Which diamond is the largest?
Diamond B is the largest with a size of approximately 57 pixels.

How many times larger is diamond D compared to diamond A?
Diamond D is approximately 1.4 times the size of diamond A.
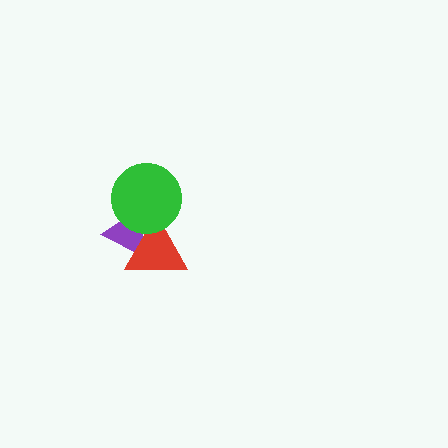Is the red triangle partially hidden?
Yes, it is partially covered by another shape.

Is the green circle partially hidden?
No, no other shape covers it.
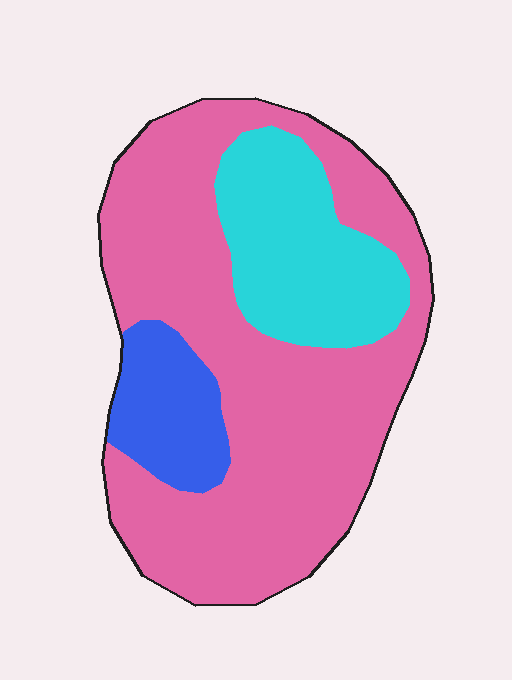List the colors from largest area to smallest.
From largest to smallest: pink, cyan, blue.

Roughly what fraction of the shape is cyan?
Cyan covers about 20% of the shape.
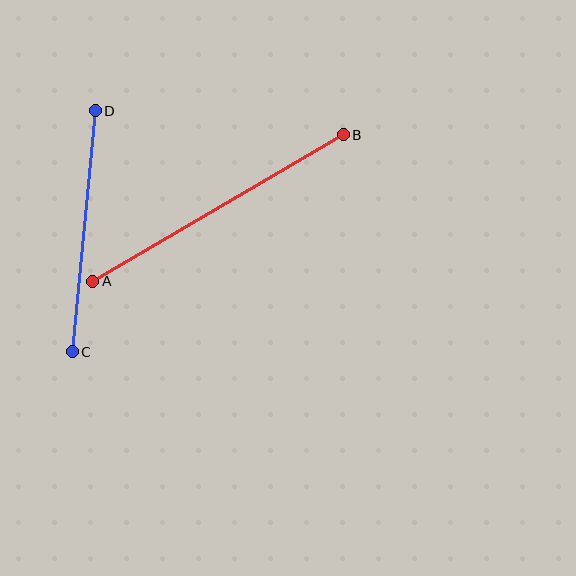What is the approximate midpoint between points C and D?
The midpoint is at approximately (84, 231) pixels.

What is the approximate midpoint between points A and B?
The midpoint is at approximately (218, 208) pixels.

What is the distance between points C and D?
The distance is approximately 242 pixels.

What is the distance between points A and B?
The distance is approximately 290 pixels.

• **PROBLEM TO SOLVE**
In the records above, find the line that contains "Roughly what fraction of the shape is cyan?". Print it and every later line exactly, omitting the pictures.

• **WRITTEN RESPONSE**
Roughly what fraction of the shape is cyan?
Cyan covers about 20% of the shape.
What is the approximate midpoint between points C and D?
The midpoint is at approximately (84, 231) pixels.

What is the approximate midpoint between points A and B?
The midpoint is at approximately (218, 208) pixels.

What is the distance between points C and D?
The distance is approximately 242 pixels.

What is the distance between points A and B?
The distance is approximately 290 pixels.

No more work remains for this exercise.